** begin Items **

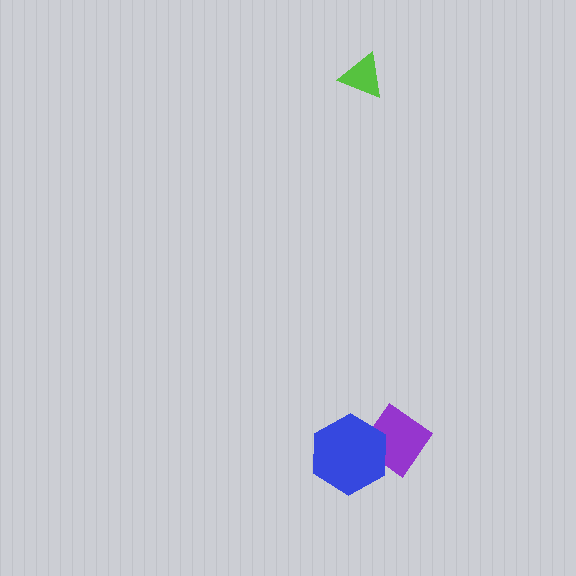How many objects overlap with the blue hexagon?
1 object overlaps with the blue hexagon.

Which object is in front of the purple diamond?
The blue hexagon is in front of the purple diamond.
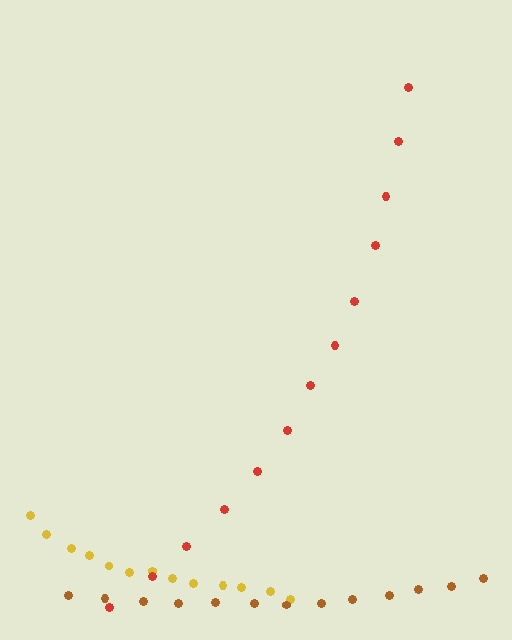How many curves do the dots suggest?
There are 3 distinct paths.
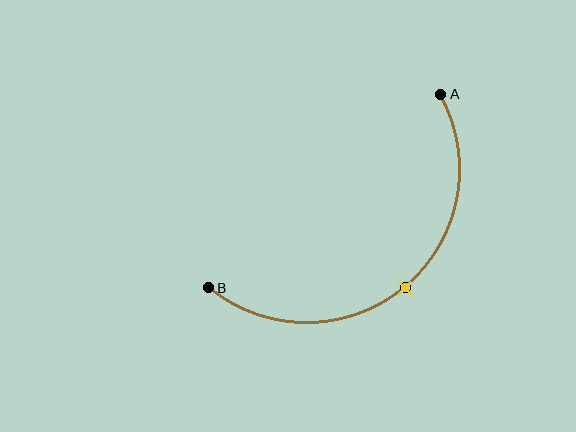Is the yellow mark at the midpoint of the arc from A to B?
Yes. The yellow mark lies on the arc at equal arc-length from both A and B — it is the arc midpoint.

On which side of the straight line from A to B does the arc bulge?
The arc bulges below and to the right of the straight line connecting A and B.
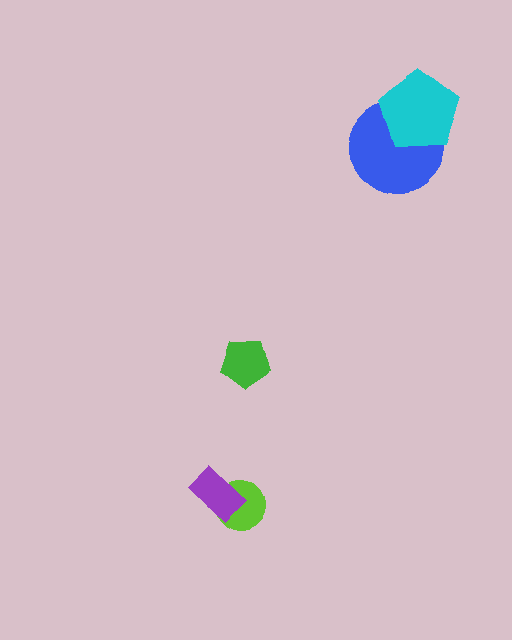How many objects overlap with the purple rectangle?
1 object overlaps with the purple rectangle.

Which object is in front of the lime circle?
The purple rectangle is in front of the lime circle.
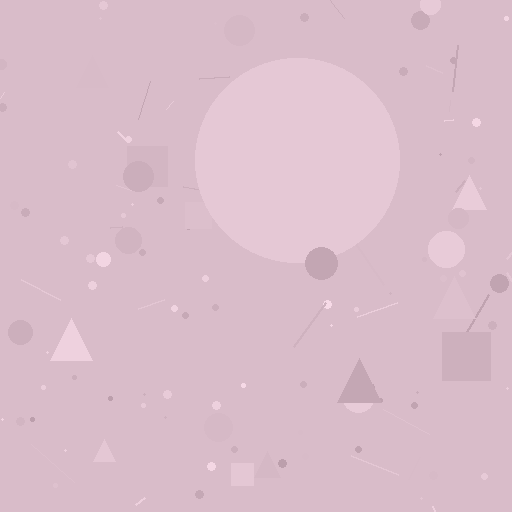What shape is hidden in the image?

** end Items **

Goal: Without including any pictures, please restate all the records exactly.

Answer below:
How many objects overlap with the blue hexagon?
1 object overlaps with the blue hexagon.

Which object is in front of the purple diamond?
The blue hexagon is in front of the purple diamond.
How many curves do the dots suggest?
There are 3 distinct paths.
Is the yellow mark at the midpoint of the arc from A to B?
Yes. The yellow mark lies on the arc at equal arc-length from both A and B — it is the arc midpoint.

On which side of the straight line from A to B does the arc bulge?
The arc bulges below and to the right of the straight line connecting A and B.
How many objects overlap with the purple rectangle?
1 object overlaps with the purple rectangle.

Which object is in front of the lime circle?
The purple rectangle is in front of the lime circle.
What shape is hidden in the image?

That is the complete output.